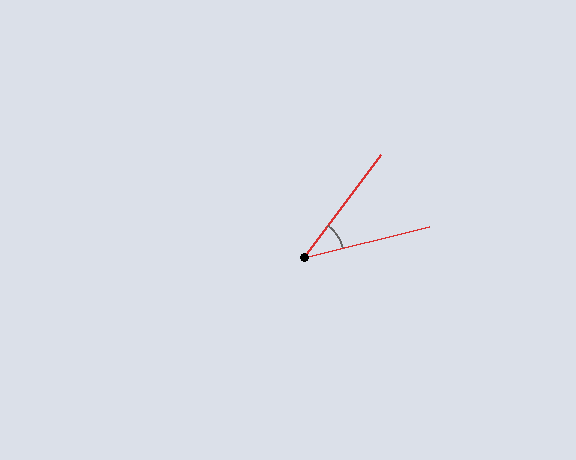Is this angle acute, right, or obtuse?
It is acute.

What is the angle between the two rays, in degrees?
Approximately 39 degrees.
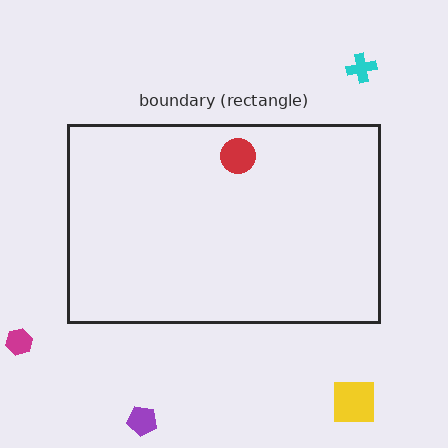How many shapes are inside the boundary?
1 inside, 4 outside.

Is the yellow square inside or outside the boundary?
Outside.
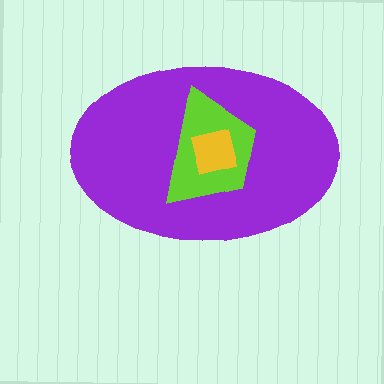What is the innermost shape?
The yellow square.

### Exercise goal
Repeat exactly the lines from the one holding "What is the angle" through the last line of the entries, both included; the pictures do not belong in the copy.

### Response
What is the angle between the two rays, in degrees?
Approximately 39 degrees.
How many shapes are inside the boundary?
1 inside, 4 outside.

Is the yellow square inside or outside the boundary?
Outside.
What is the innermost shape?
The yellow square.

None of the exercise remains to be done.